##### TASK MATERIAL #####

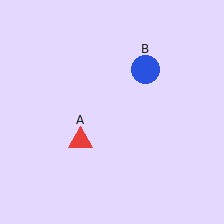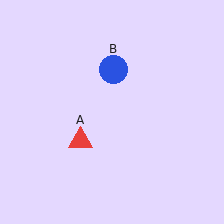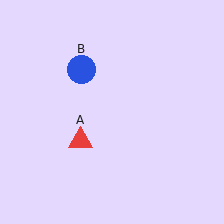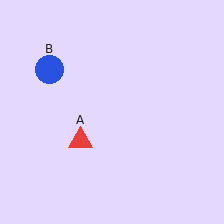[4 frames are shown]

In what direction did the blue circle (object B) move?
The blue circle (object B) moved left.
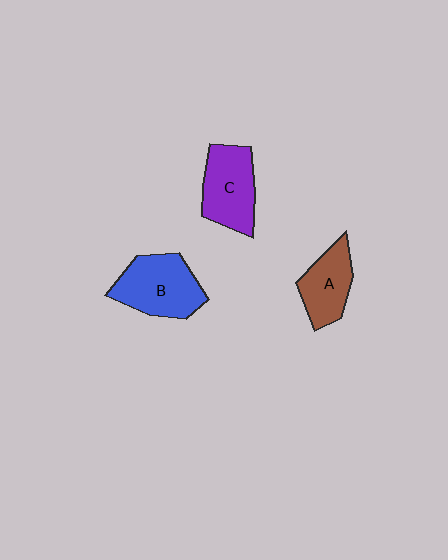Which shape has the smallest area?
Shape A (brown).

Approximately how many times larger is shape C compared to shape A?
Approximately 1.2 times.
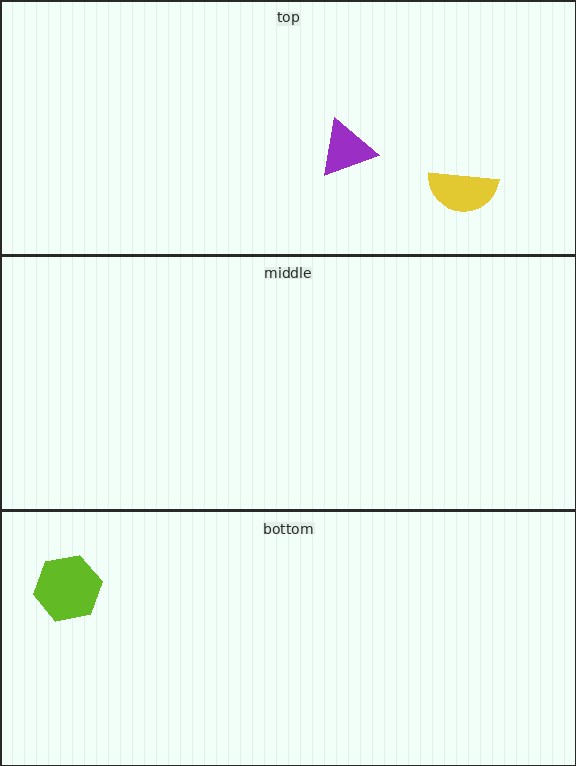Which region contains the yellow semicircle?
The top region.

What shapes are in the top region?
The yellow semicircle, the purple triangle.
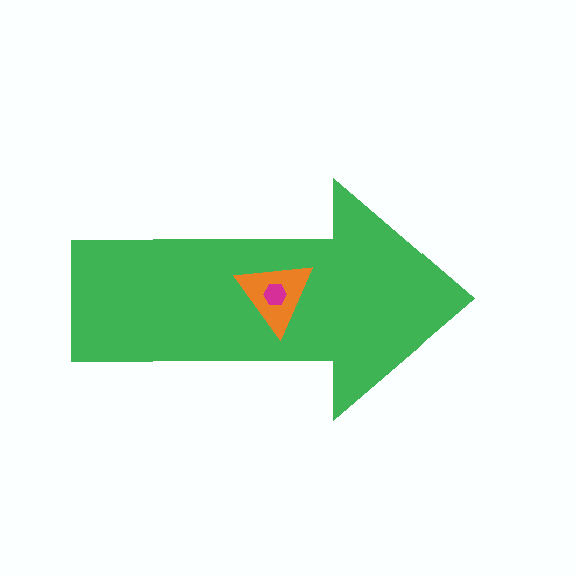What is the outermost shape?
The green arrow.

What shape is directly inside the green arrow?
The orange triangle.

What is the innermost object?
The magenta hexagon.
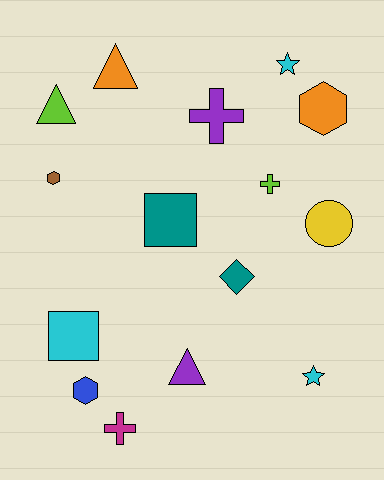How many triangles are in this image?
There are 3 triangles.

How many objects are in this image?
There are 15 objects.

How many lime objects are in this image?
There are 2 lime objects.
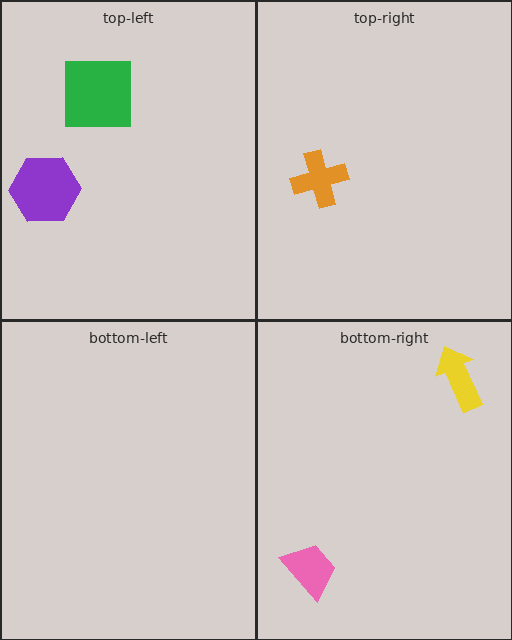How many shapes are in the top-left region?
2.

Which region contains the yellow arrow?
The bottom-right region.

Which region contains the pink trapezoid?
The bottom-right region.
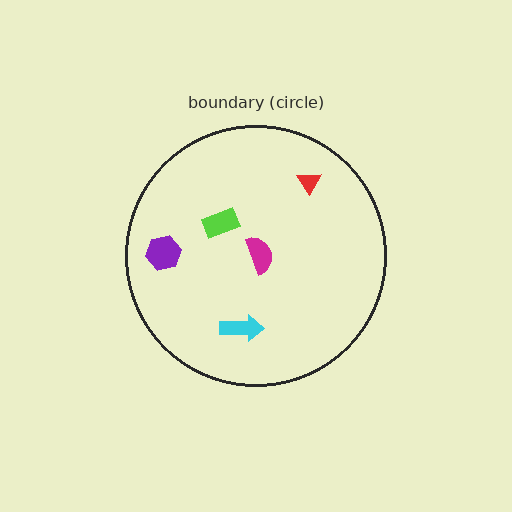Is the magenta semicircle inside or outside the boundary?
Inside.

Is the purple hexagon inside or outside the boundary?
Inside.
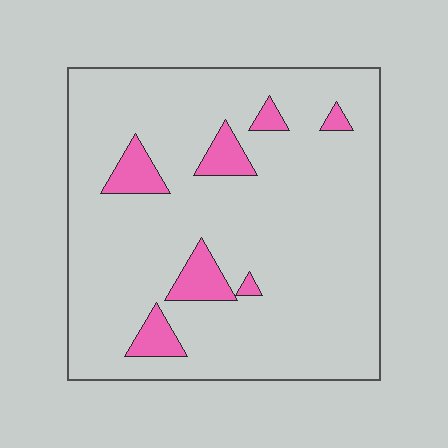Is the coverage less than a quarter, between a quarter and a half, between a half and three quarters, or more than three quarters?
Less than a quarter.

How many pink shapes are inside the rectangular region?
7.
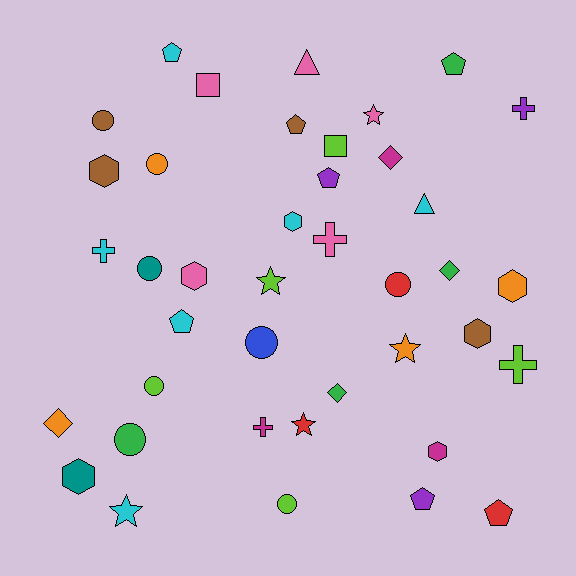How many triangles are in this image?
There are 2 triangles.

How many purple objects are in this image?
There are 3 purple objects.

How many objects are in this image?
There are 40 objects.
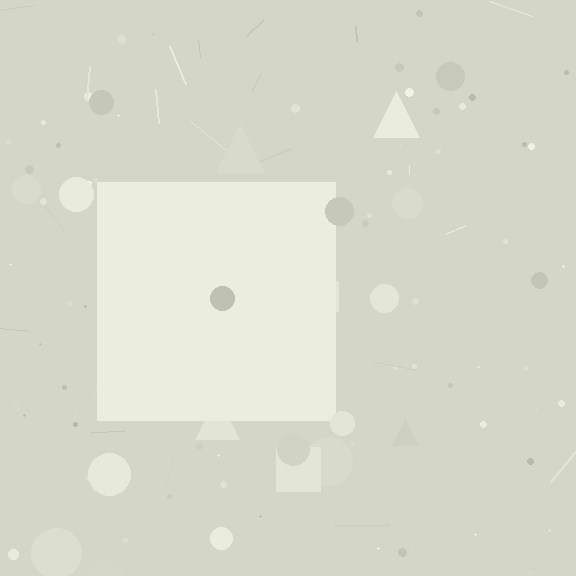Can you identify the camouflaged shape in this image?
The camouflaged shape is a square.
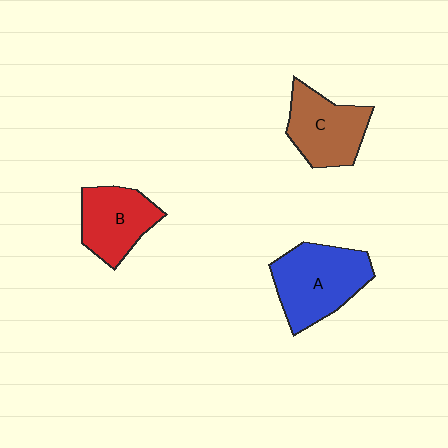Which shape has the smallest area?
Shape B (red).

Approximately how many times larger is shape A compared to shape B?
Approximately 1.3 times.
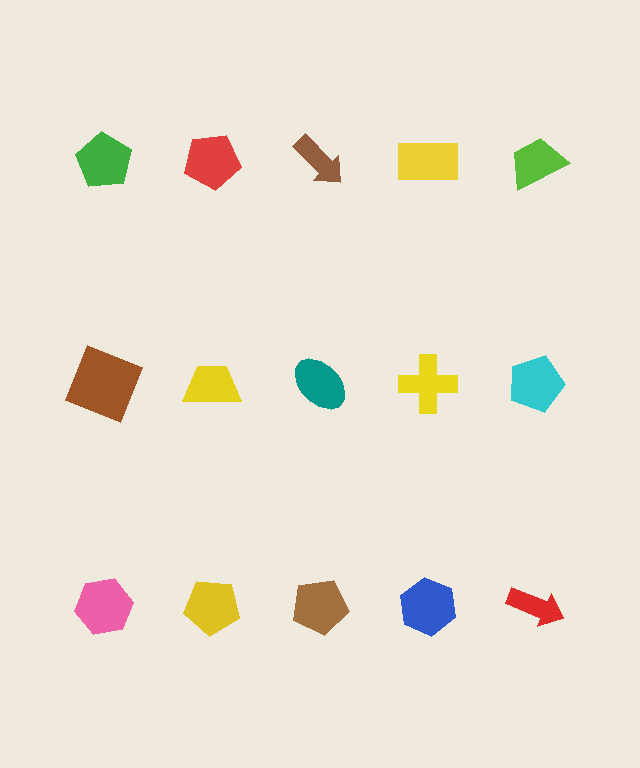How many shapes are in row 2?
5 shapes.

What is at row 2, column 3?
A teal ellipse.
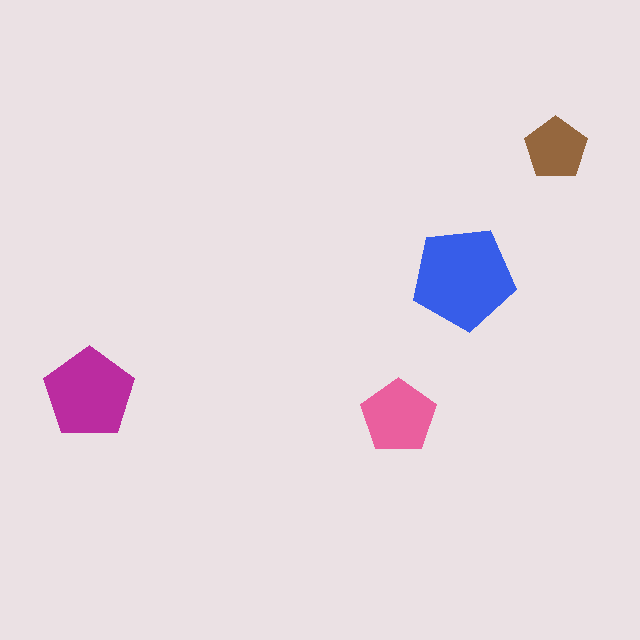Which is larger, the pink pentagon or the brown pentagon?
The pink one.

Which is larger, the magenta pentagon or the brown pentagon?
The magenta one.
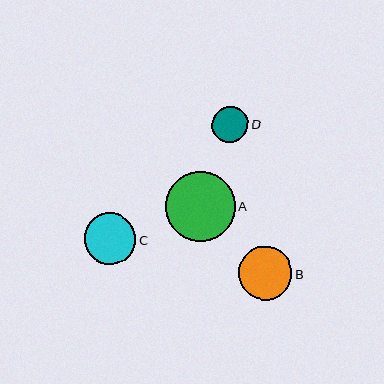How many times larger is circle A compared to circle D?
Circle A is approximately 1.9 times the size of circle D.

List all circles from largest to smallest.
From largest to smallest: A, B, C, D.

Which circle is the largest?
Circle A is the largest with a size of approximately 70 pixels.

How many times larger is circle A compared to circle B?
Circle A is approximately 1.3 times the size of circle B.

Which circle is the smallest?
Circle D is the smallest with a size of approximately 36 pixels.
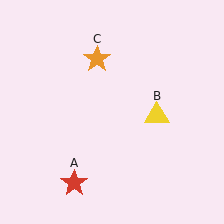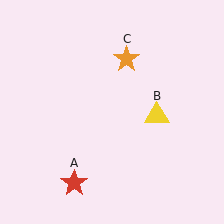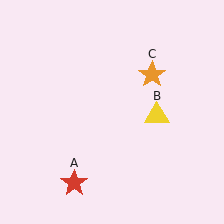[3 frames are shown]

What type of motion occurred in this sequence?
The orange star (object C) rotated clockwise around the center of the scene.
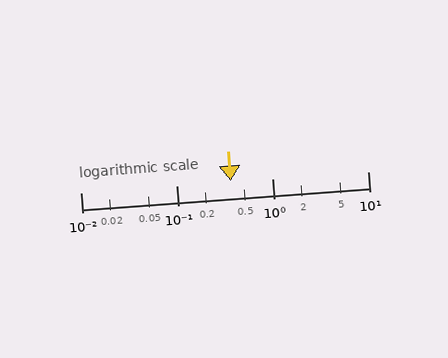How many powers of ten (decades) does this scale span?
The scale spans 3 decades, from 0.01 to 10.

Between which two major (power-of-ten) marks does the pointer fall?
The pointer is between 0.1 and 1.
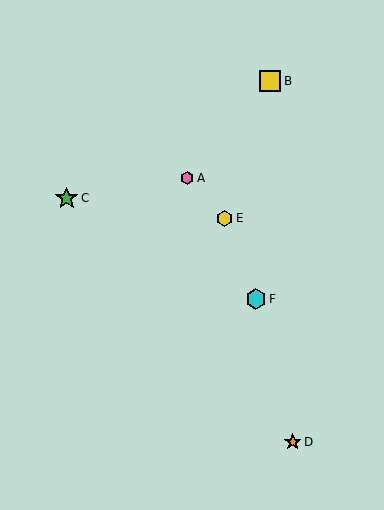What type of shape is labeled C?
Shape C is a green star.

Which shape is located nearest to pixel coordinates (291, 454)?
The orange star (labeled D) at (293, 442) is nearest to that location.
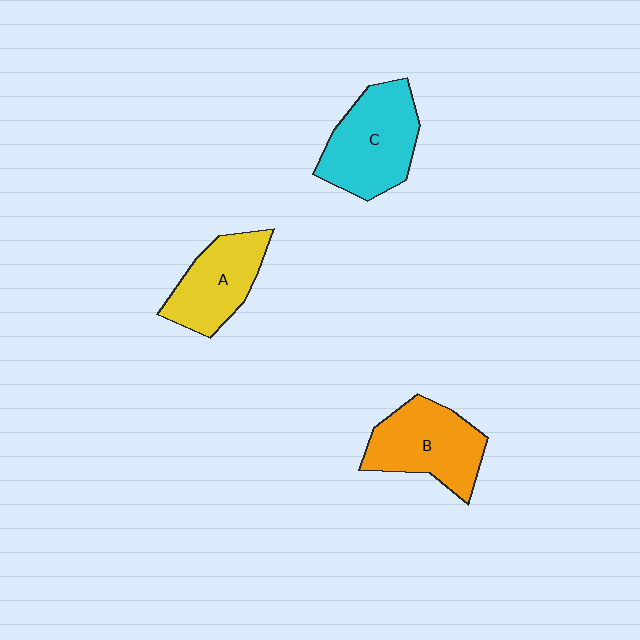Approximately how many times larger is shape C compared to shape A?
Approximately 1.3 times.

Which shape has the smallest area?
Shape A (yellow).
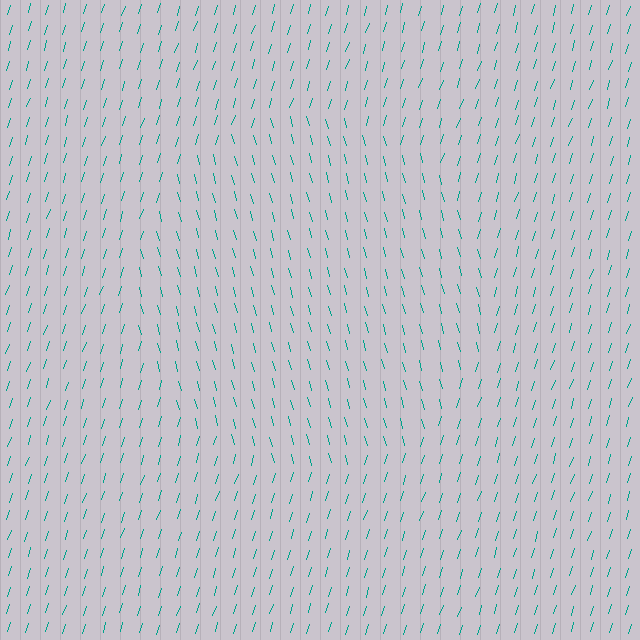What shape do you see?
I see a circle.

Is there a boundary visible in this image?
Yes, there is a texture boundary formed by a change in line orientation.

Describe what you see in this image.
The image is filled with small teal line segments. A circle region in the image has lines oriented differently from the surrounding lines, creating a visible texture boundary.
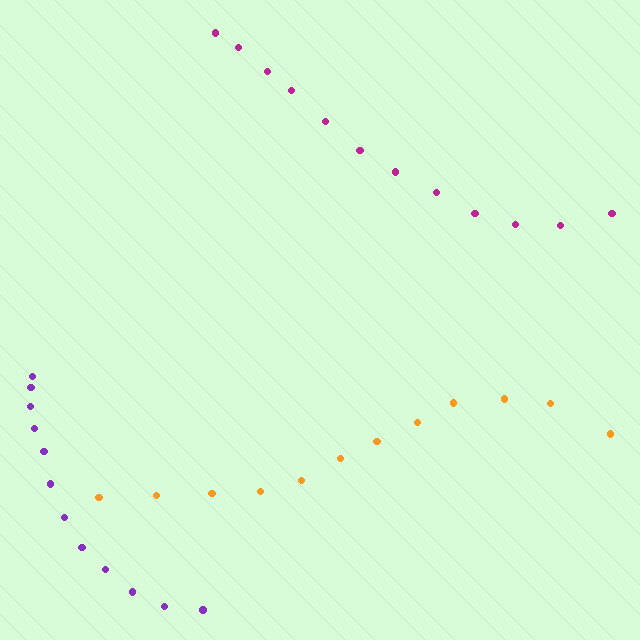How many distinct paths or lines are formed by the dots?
There are 3 distinct paths.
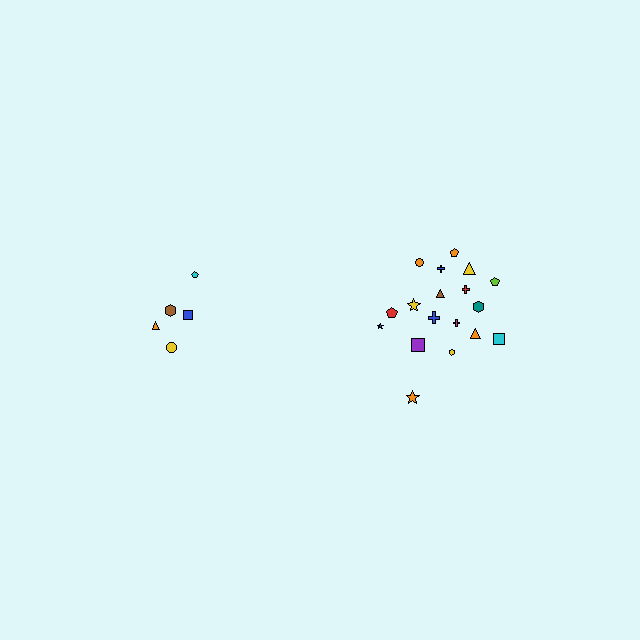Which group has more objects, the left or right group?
The right group.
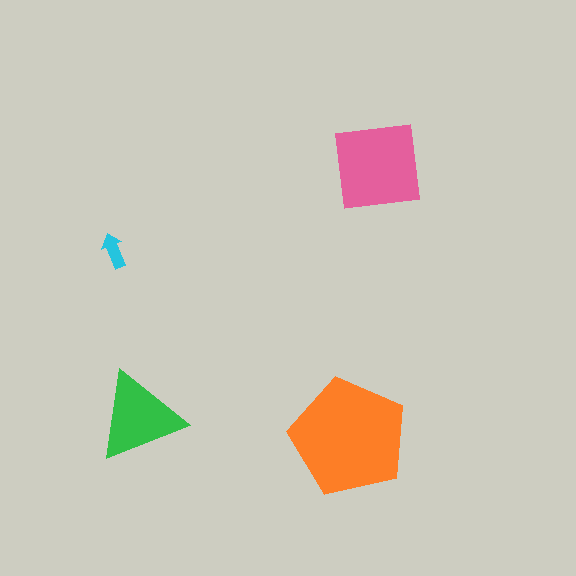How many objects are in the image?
There are 4 objects in the image.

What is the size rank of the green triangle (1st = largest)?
3rd.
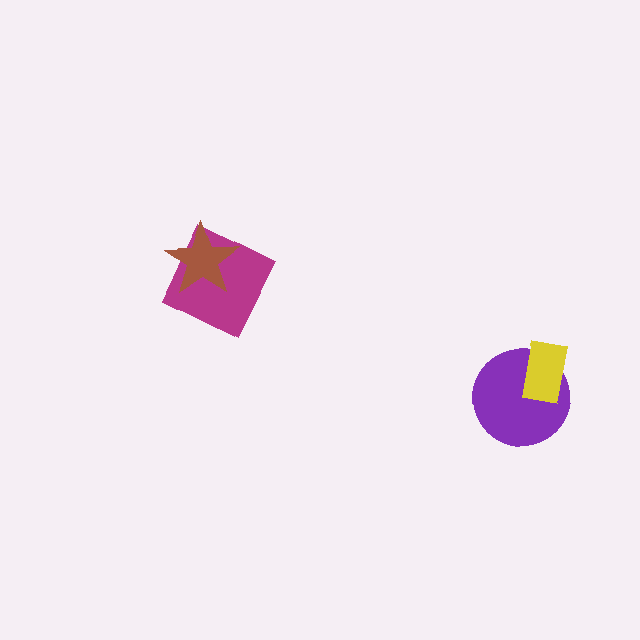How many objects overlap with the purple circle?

#####

Without the pictures, repeat the listing above exactly.

[4 frames are shown]

In what direction did the blue circle (object B) move?
The blue circle (object B) moved left.
Which shape has the smallest area?
Shape A (brown).

Approximately how many times larger is shape C compared to shape A?
Approximately 1.2 times.
Which region contains the yellow semicircle?
The top region.

What shapes are in the top region?
The yellow semicircle, the purple triangle.
What is the outermost shape?
The green arrow.

What shape is directly inside the green arrow?
The orange triangle.

What is the innermost object?
The magenta hexagon.
How many triangles are in this image?
There are 3 triangles.

How many objects are in this image?
There are 15 objects.

How many lime objects are in this image?
There are 2 lime objects.
How many shapes are in the top-left region?
2.

Which region contains the yellow arrow?
The bottom-right region.

Which region contains the pink trapezoid?
The bottom-right region.
Is the magenta semicircle inside or outside the boundary?
Inside.

Is the purple hexagon inside or outside the boundary?
Inside.
Is the coverage less than a quarter, between a quarter and a half, between a half and three quarters, or more than three quarters?
Less than a quarter.

How many pink shapes are inside the rectangular region?
7.
How many triangles are in this image?
There are 2 triangles.

How many purple objects are in this image?
There are 3 purple objects.

How many objects are in this image?
There are 40 objects.
Can you identify the camouflaged shape in this image?
The camouflaged shape is a square.
Which shape has the smallest area?
Shape B (red).

Approximately how many times larger is shape A compared to shape B?
Approximately 1.3 times.
How many shapes are in row 2?
5 shapes.

What is at row 2, column 3?
A teal ellipse.
Which is larger, the pink pentagon or the brown pentagon?
The pink one.

Which is larger, the magenta pentagon or the brown pentagon?
The magenta one.
How many times larger is circle A compared to circle D?
Circle A is approximately 1.9 times the size of circle D.

List all circles from largest to smallest.
From largest to smallest: A, B, C, D.

Which circle is the largest?
Circle A is the largest with a size of approximately 70 pixels.

How many times larger is circle A compared to circle B?
Circle A is approximately 1.3 times the size of circle B.

Which circle is the smallest?
Circle D is the smallest with a size of approximately 36 pixels.
[3 frames are shown]

What type of motion occurred in this sequence?
The orange star (object C) rotated clockwise around the center of the scene.
How many powers of ten (decades) does this scale span?
The scale spans 3 decades, from 0.01 to 10.

Between which two major (power-of-ten) marks does the pointer fall?
The pointer is between 0.1 and 1.
What type of shape is labeled C?
Shape C is a green star.

Which shape is located nearest to pixel coordinates (291, 454)?
The orange star (labeled D) at (293, 442) is nearest to that location.
Approximately how many times larger is shape C compared to shape A?
Approximately 1.3 times.

Which shape has the smallest area?
Shape A (yellow).
What shape do you see?
I see a circle.

Is there a boundary visible in this image?
Yes, there is a texture boundary formed by a change in line orientation.

Describe what you see in this image.
The image is filled with small teal line segments. A circle region in the image has lines oriented differently from the surrounding lines, creating a visible texture boundary.
How many distinct paths or lines are formed by the dots?
There are 3 distinct paths.
Which group has more objects, the left or right group?
The right group.
How many objects are in the image?
There are 4 objects in the image.

What is the size rank of the green triangle (1st = largest)?
3rd.
How many objects overlap with the purple circle?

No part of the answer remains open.